**GIVEN INSTRUCTION:** All lines from the one containing "What are the widest" through the final line of the records below should be reproduced exactly, with the pictures left out.

[Part of a data file]

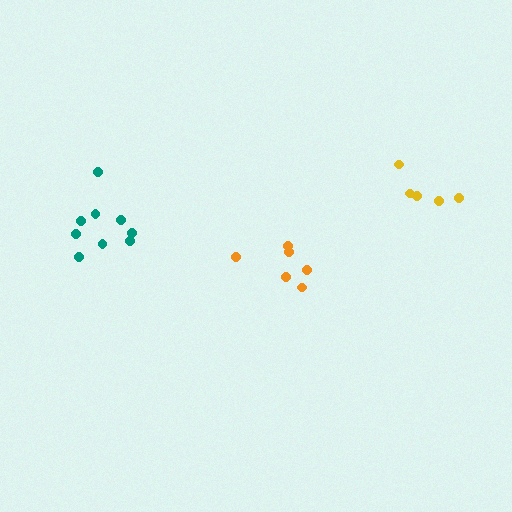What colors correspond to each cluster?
The clusters are colored: teal, yellow, orange.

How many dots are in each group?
Group 1: 9 dots, Group 2: 5 dots, Group 3: 6 dots (20 total).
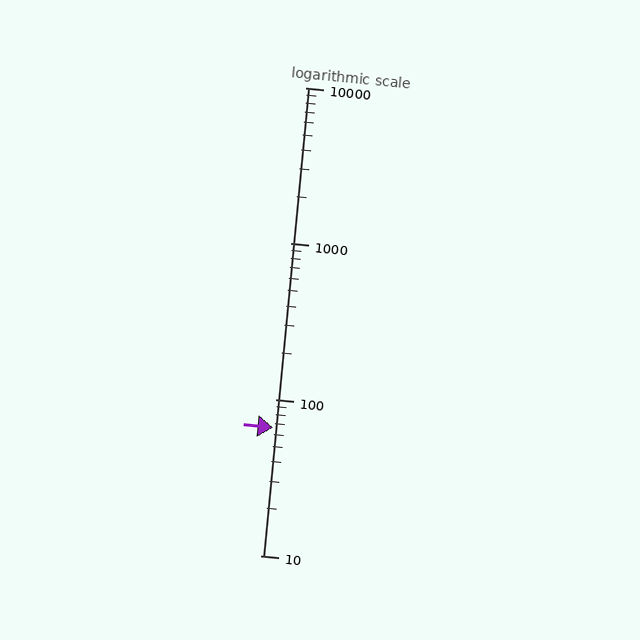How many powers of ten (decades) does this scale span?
The scale spans 3 decades, from 10 to 10000.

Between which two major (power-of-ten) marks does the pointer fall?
The pointer is between 10 and 100.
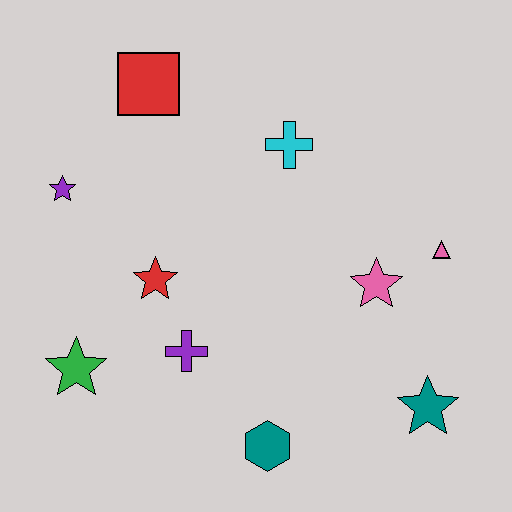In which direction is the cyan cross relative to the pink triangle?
The cyan cross is to the left of the pink triangle.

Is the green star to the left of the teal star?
Yes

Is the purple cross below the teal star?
No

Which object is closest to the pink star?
The pink triangle is closest to the pink star.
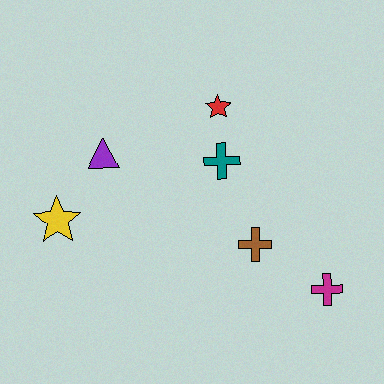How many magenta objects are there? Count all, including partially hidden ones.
There is 1 magenta object.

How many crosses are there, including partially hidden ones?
There are 3 crosses.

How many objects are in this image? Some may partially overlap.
There are 6 objects.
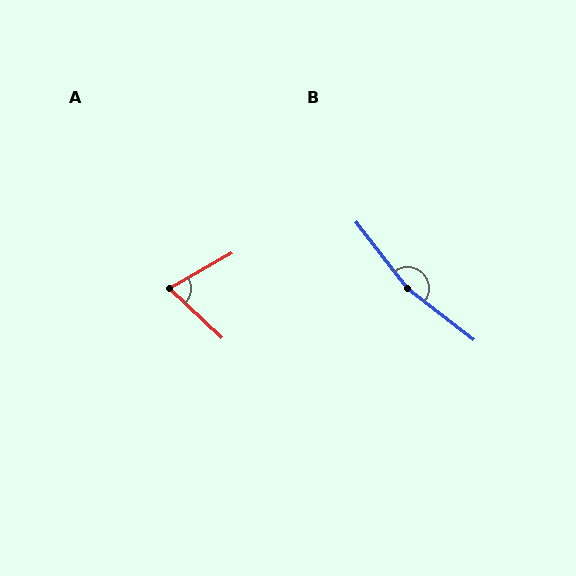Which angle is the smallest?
A, at approximately 73 degrees.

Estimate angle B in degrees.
Approximately 165 degrees.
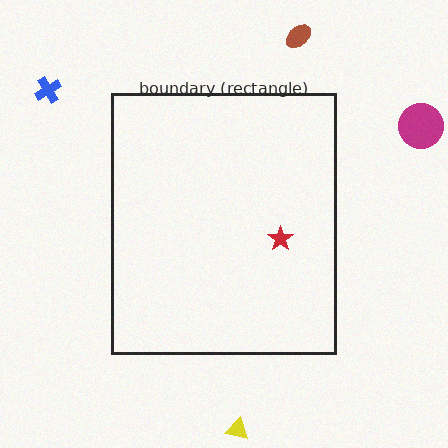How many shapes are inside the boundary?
1 inside, 4 outside.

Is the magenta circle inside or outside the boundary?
Outside.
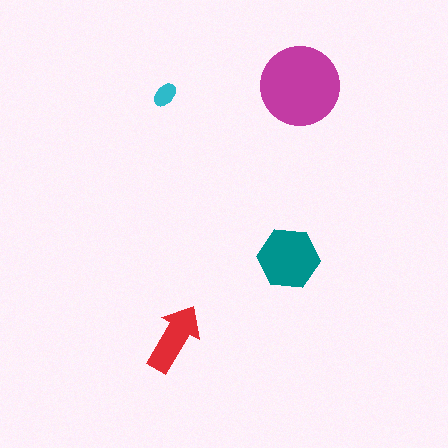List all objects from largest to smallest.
The magenta circle, the teal hexagon, the red arrow, the cyan ellipse.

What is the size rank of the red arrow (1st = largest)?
3rd.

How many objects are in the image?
There are 4 objects in the image.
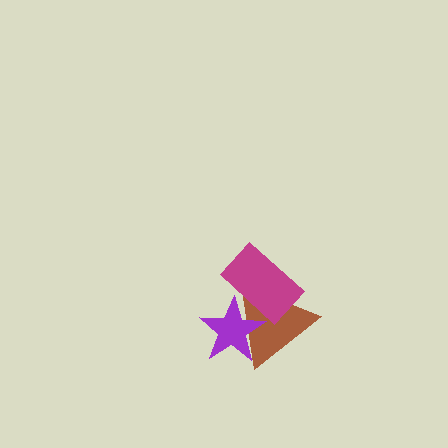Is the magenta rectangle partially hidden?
No, no other shape covers it.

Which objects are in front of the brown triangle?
2 objects cover part of the brown triangle: the magenta rectangle and the purple star.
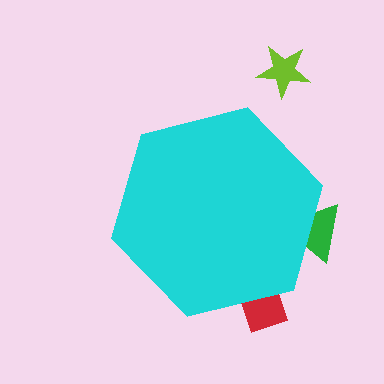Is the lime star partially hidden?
No, the lime star is fully visible.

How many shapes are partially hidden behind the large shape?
2 shapes are partially hidden.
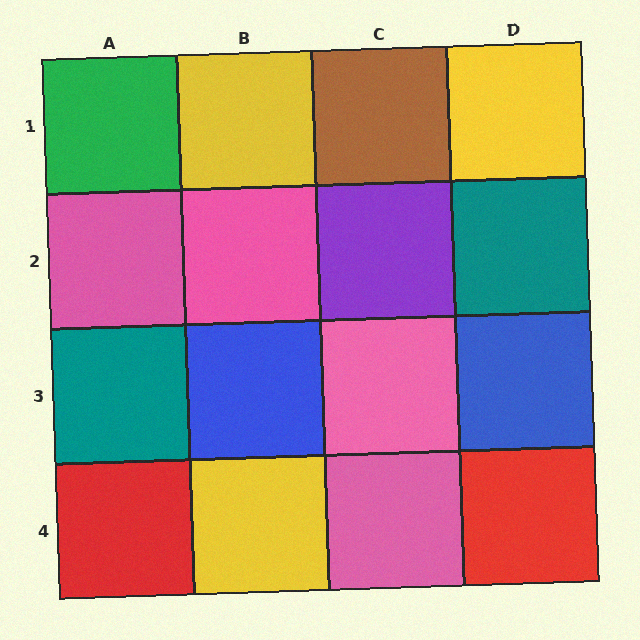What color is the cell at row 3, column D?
Blue.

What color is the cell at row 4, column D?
Red.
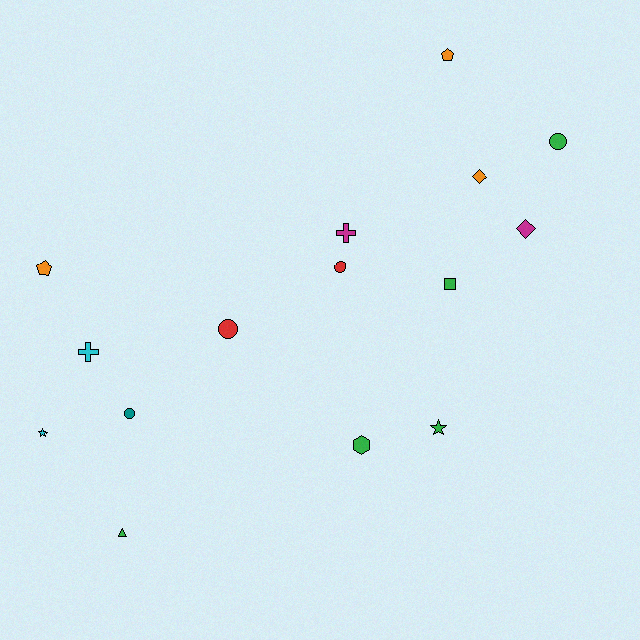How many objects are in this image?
There are 15 objects.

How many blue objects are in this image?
There are no blue objects.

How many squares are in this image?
There is 1 square.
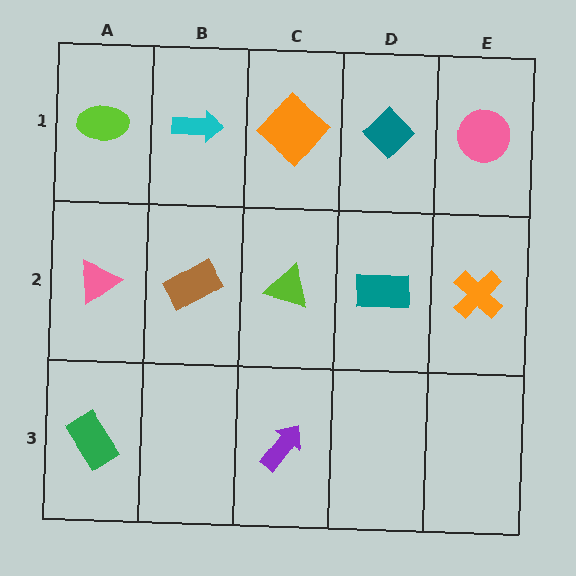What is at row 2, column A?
A pink triangle.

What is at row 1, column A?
A lime ellipse.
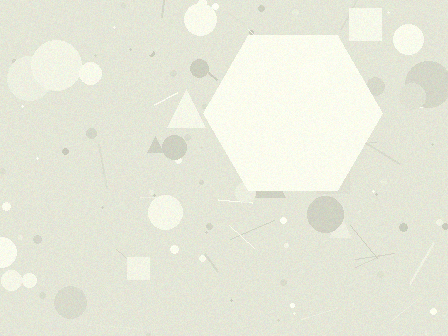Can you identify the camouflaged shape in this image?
The camouflaged shape is a hexagon.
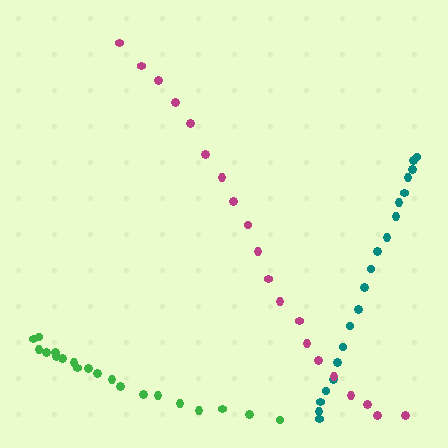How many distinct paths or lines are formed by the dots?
There are 3 distinct paths.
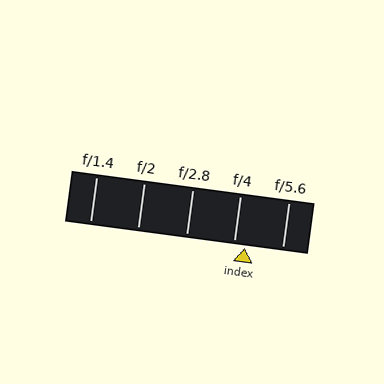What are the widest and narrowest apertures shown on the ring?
The widest aperture shown is f/1.4 and the narrowest is f/5.6.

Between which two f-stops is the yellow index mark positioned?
The index mark is between f/4 and f/5.6.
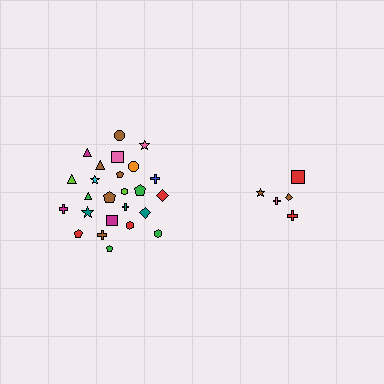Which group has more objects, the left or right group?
The left group.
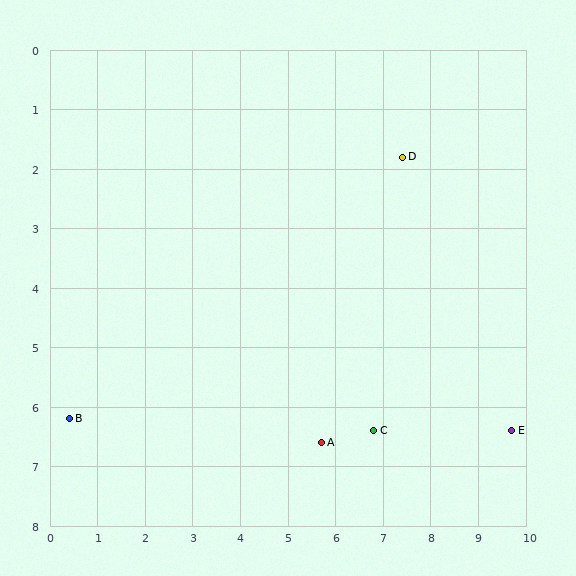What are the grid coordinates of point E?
Point E is at approximately (9.7, 6.4).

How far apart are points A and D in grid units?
Points A and D are about 5.1 grid units apart.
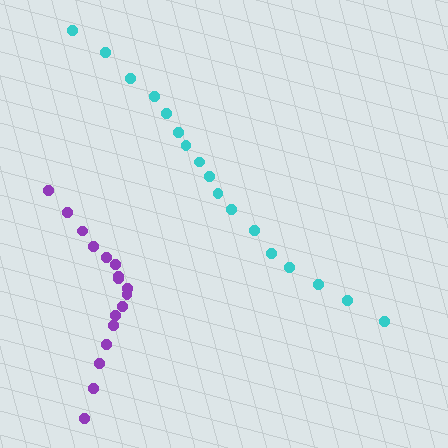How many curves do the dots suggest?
There are 2 distinct paths.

**WRITTEN SOLUTION:**
What are the widest and narrowest apertures shown on the ring?
The widest aperture shown is f/1.4 and the narrowest is f/5.6.

Between which two f-stops is the yellow index mark positioned?
The index mark is between f/4 and f/5.6.
Which group has more objects, the left or right group?
The left group.
What are the grid coordinates of point E?
Point E is at approximately (9.7, 6.4).

How far apart are points A and D in grid units?
Points A and D are about 5.1 grid units apart.
How many curves do the dots suggest?
There are 2 distinct paths.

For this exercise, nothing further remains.